# WHAT YOU HAVE TO DO
Images are not part of the copy; write out the rest of the data exactly as given.

== DATA ROWS

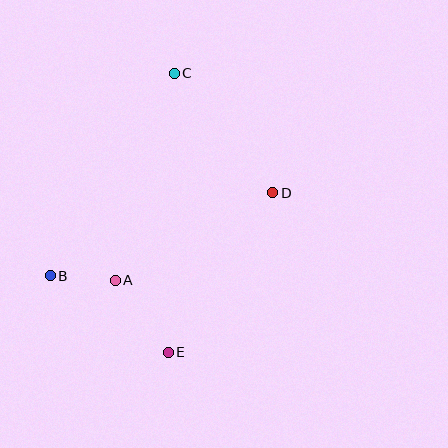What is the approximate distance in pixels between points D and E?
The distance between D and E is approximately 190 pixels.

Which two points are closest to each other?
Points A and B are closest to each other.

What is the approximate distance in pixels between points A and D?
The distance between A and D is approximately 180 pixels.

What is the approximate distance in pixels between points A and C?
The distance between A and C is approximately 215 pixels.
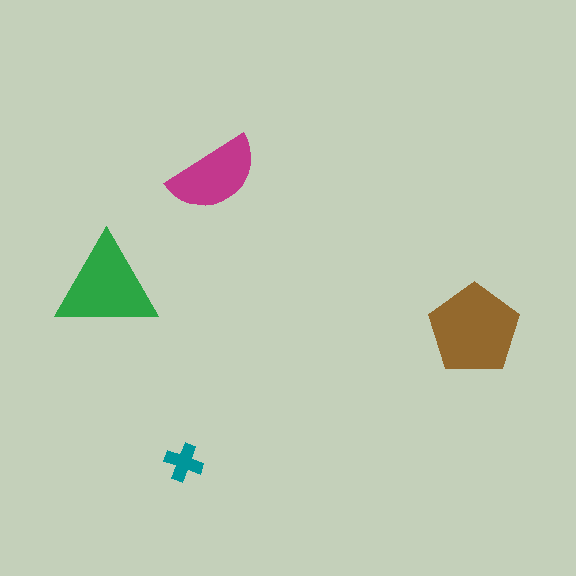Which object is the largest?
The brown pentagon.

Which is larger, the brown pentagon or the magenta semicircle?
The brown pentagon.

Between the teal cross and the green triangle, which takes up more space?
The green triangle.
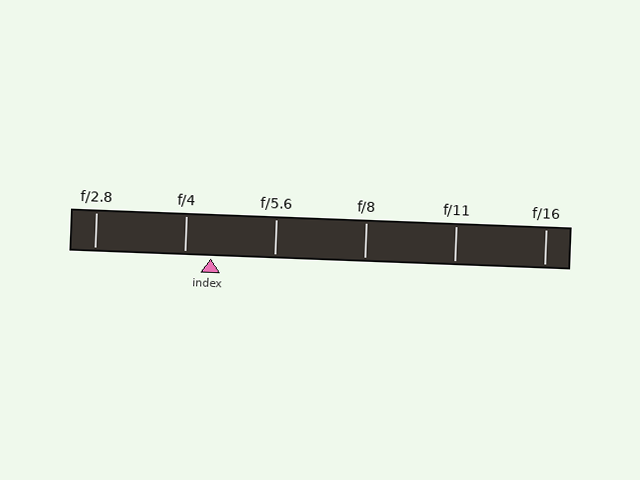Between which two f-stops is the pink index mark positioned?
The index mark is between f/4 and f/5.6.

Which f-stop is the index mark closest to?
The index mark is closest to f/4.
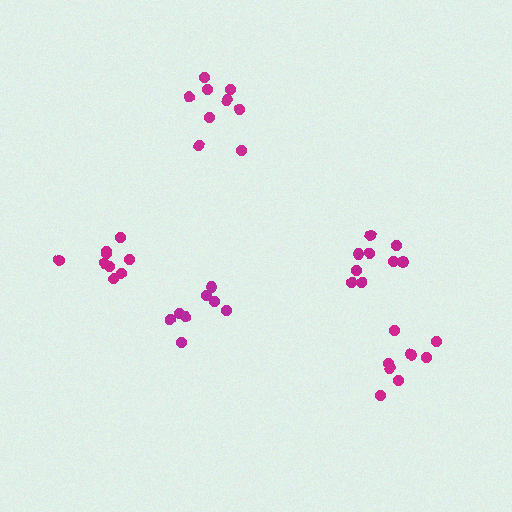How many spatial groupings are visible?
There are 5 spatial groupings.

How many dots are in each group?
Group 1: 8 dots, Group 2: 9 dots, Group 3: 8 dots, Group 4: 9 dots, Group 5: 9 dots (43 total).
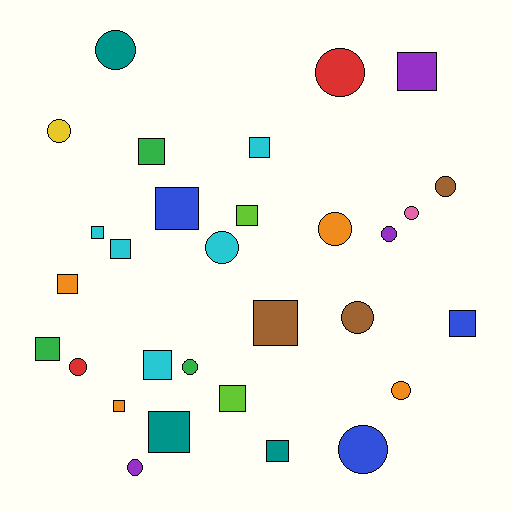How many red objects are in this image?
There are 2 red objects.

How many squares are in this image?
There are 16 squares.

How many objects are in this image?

====

# RESPONSE TO THE TASK
What is the approximate distance in pixels between points D and E?
The distance between D and E is approximately 190 pixels.

Which two points are closest to each other?
Points A and B are closest to each other.

What is the approximate distance in pixels between points A and D?
The distance between A and D is approximately 180 pixels.

What is the approximate distance in pixels between points A and C?
The distance between A and C is approximately 215 pixels.
Which object is the largest?
The brown pentagon.

Which is larger, the brown pentagon or the magenta semicircle?
The brown pentagon.

Between the teal cross and the green triangle, which takes up more space?
The green triangle.
Between which two f-stops is the pink index mark positioned?
The index mark is between f/4 and f/5.6.

Which f-stop is the index mark closest to?
The index mark is closest to f/4.
How many spatial groupings are visible?
There are 5 spatial groupings.

How many dots are in each group?
Group 1: 8 dots, Group 2: 9 dots, Group 3: 8 dots, Group 4: 9 dots, Group 5: 9 dots (43 total).
How many red objects are in this image?
There are 2 red objects.

How many squares are in this image?
There are 16 squares.

How many objects are in this image?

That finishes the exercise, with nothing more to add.